#### STORED RECORDS
[Start]

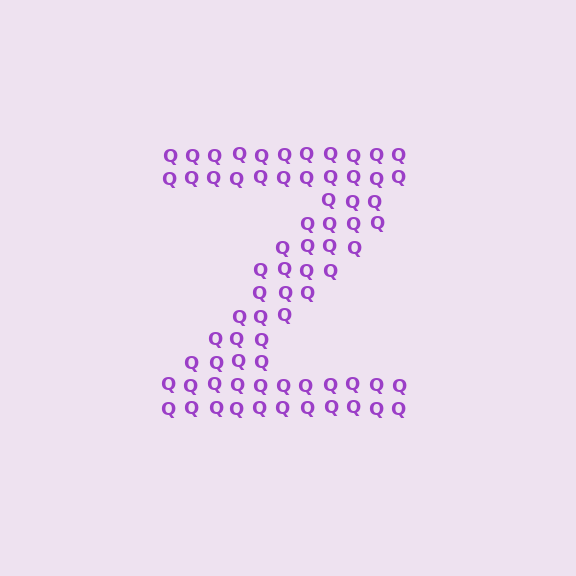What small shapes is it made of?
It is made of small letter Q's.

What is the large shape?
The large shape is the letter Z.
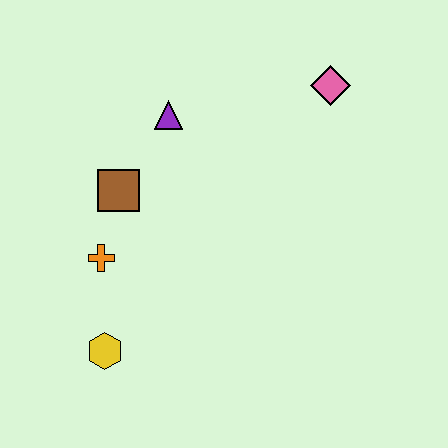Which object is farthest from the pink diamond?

[End]
[Start]

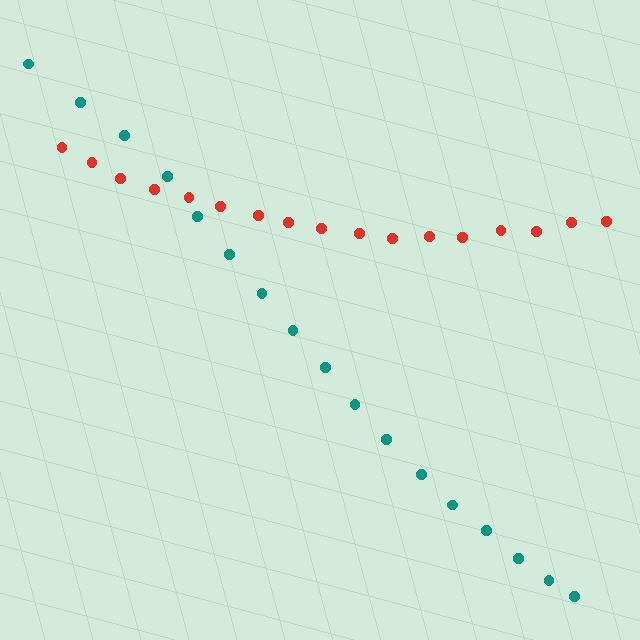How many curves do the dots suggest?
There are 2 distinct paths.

[End]
[Start]

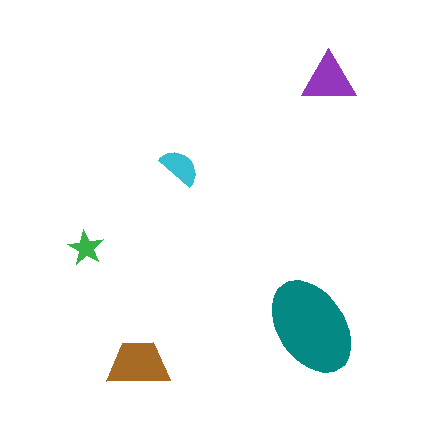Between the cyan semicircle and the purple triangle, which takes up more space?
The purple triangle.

[End]

Leaving the pictures out, write out exactly the lines from the line containing "What is the large shape?" through the line containing "Which object is", both included.

What is the large shape?
The large shape is the letter Z.
Which object is farthest from the pink diamond?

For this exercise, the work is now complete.